[Entries from a figure question set]

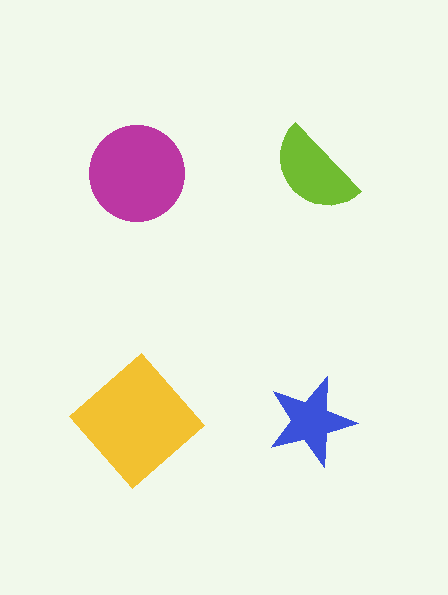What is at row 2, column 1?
A yellow diamond.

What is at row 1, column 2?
A lime semicircle.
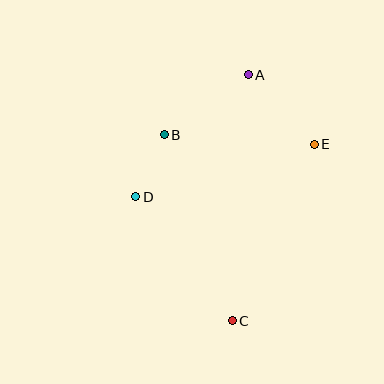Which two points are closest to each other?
Points B and D are closest to each other.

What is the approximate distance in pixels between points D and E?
The distance between D and E is approximately 186 pixels.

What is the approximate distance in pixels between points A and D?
The distance between A and D is approximately 166 pixels.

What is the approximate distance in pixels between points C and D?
The distance between C and D is approximately 157 pixels.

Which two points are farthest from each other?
Points A and C are farthest from each other.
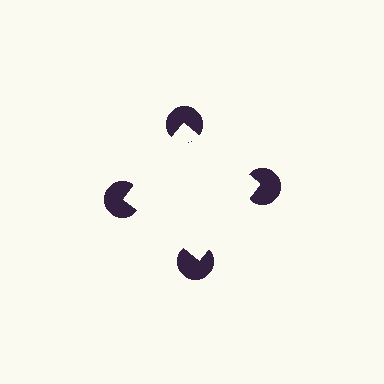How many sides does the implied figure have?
4 sides.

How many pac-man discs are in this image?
There are 4 — one at each vertex of the illusory square.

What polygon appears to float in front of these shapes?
An illusory square — its edges are inferred from the aligned wedge cuts in the pac-man discs, not physically drawn.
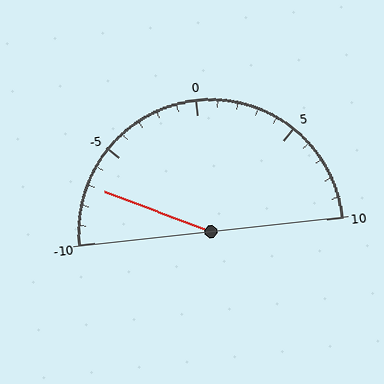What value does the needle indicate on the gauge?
The needle indicates approximately -7.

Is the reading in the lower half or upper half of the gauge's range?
The reading is in the lower half of the range (-10 to 10).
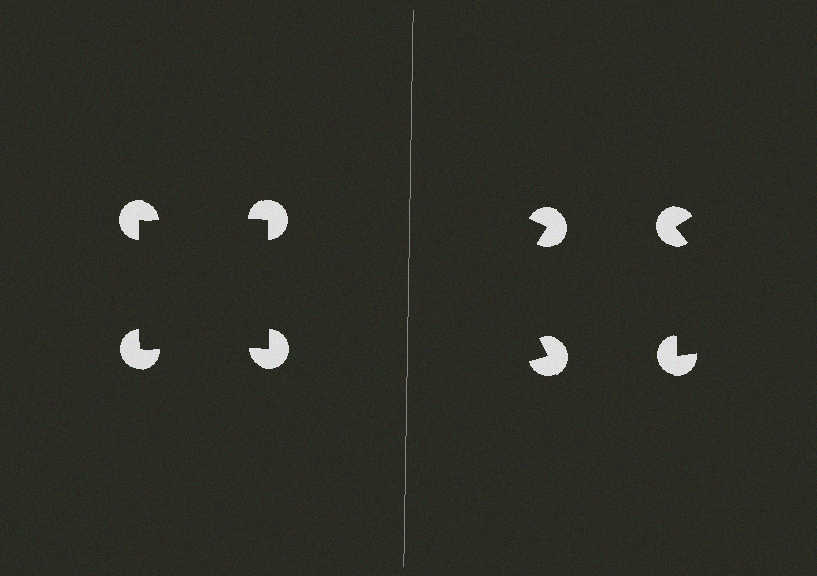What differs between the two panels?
The pac-man discs are positioned identically on both sides; only the wedge orientations differ. On the left they align to a square; on the right they are misaligned.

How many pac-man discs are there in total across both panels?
8 — 4 on each side.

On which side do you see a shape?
An illusory square appears on the left side. On the right side the wedge cuts are rotated, so no coherent shape forms.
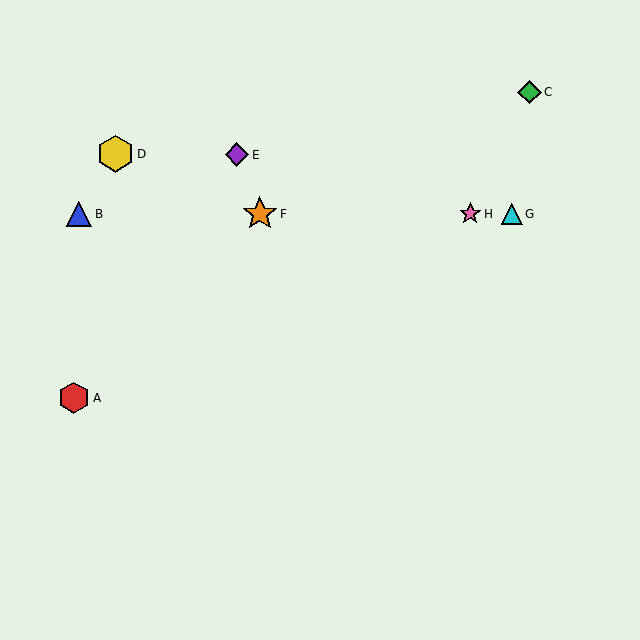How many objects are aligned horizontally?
4 objects (B, F, G, H) are aligned horizontally.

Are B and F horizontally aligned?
Yes, both are at y≈214.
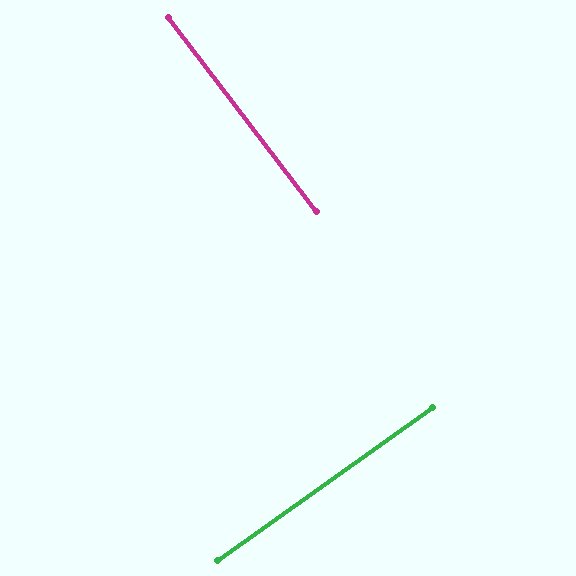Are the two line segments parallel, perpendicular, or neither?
Perpendicular — they meet at approximately 88°.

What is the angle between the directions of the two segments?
Approximately 88 degrees.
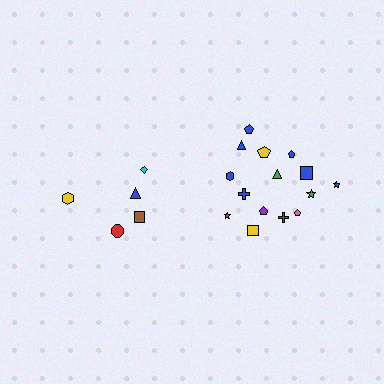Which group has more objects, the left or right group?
The right group.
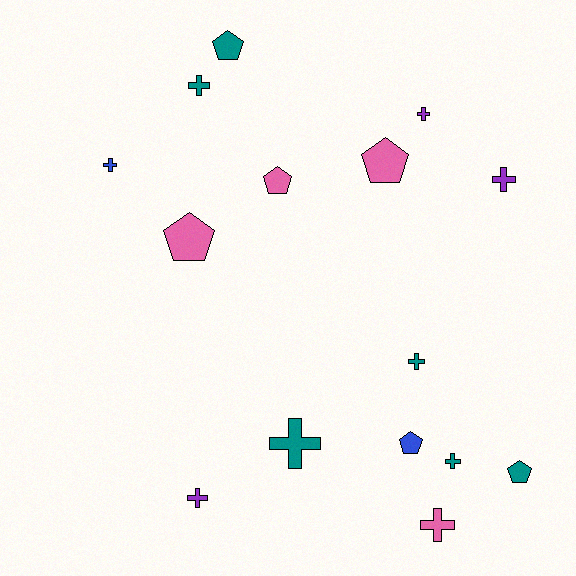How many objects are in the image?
There are 15 objects.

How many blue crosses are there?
There is 1 blue cross.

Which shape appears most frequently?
Cross, with 9 objects.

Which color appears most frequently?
Teal, with 6 objects.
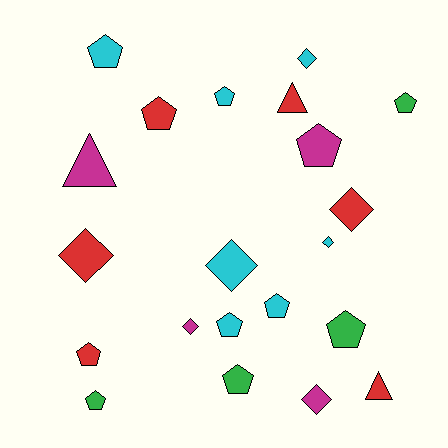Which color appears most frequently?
Cyan, with 7 objects.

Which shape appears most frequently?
Pentagon, with 11 objects.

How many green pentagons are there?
There are 4 green pentagons.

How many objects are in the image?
There are 21 objects.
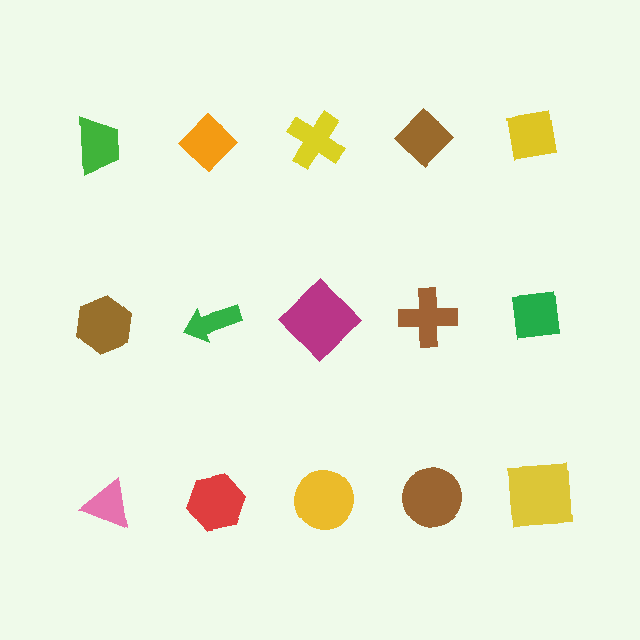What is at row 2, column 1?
A brown hexagon.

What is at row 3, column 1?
A pink triangle.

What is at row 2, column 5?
A green square.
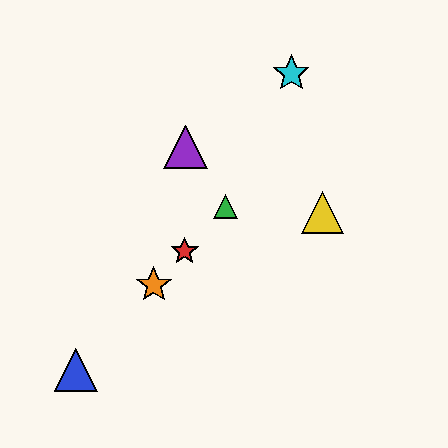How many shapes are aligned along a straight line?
4 shapes (the red star, the blue triangle, the green triangle, the orange star) are aligned along a straight line.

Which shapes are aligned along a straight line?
The red star, the blue triangle, the green triangle, the orange star are aligned along a straight line.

• [Task prompt]: Quote the data above in full, leaving out the pictures it holds.

• [Finished answer]:
What is at row 2, column 1?
A yellow diamond.

What is at row 1, column 2?
A lime semicircle.
Which two points are closest to each other?
Points B and D are closest to each other.

What is the approximate distance in pixels between points D and E?
The distance between D and E is approximately 186 pixels.

What is the approximate distance in pixels between points A and D?
The distance between A and D is approximately 166 pixels.

What is the approximate distance in pixels between points C and D?
The distance between C and D is approximately 157 pixels.

Which two points are farthest from each other?
Points A and C are farthest from each other.
How many sides does the implied figure have?
4 sides.

How many pac-man discs are in this image?
There are 4 — one at each vertex of the illusory square.

What polygon appears to float in front of these shapes?
An illusory square — its edges are inferred from the aligned wedge cuts in the pac-man discs, not physically drawn.
What value does the needle indicate on the gauge?
The needle indicates approximately -7.

Is the reading in the lower half or upper half of the gauge's range?
The reading is in the lower half of the range (-10 to 10).
What differs between the two panels?
The pac-man discs are positioned identically on both sides; only the wedge orientations differ. On the left they align to a square; on the right they are misaligned.

How many pac-man discs are there in total across both panels?
8 — 4 on each side.

On which side do you see a shape?
An illusory square appears on the left side. On the right side the wedge cuts are rotated, so no coherent shape forms.
How many objects are aligned horizontally?
4 objects (B, F, G, H) are aligned horizontally.

Are B and F horizontally aligned?
Yes, both are at y≈214.
Are the two line segments parallel, perpendicular, or neither?
Perpendicular — they meet at approximately 88°.

What is the angle between the directions of the two segments?
Approximately 88 degrees.
Which group has more objects, the left or right group?
The right group.
How many objects are in the image?
There are 15 objects.

How many blue crosses are there?
There is 1 blue cross.

Which shape appears most frequently?
Cross, with 9 objects.

Which color appears most frequently?
Teal, with 6 objects.
Which color appears most frequently?
Cyan, with 7 objects.

Which shape appears most frequently?
Pentagon, with 11 objects.

How many green pentagons are there?
There are 4 green pentagons.

How many objects are in the image?
There are 21 objects.
What is at row 2, column 1?
A brown hexagon.

What is at row 3, column 1?
A pink triangle.

What is at row 2, column 5?
A green square.
How many shapes are aligned along a straight line?
4 shapes (the red star, the blue triangle, the green triangle, the orange star) are aligned along a straight line.

Which shapes are aligned along a straight line?
The red star, the blue triangle, the green triangle, the orange star are aligned along a straight line.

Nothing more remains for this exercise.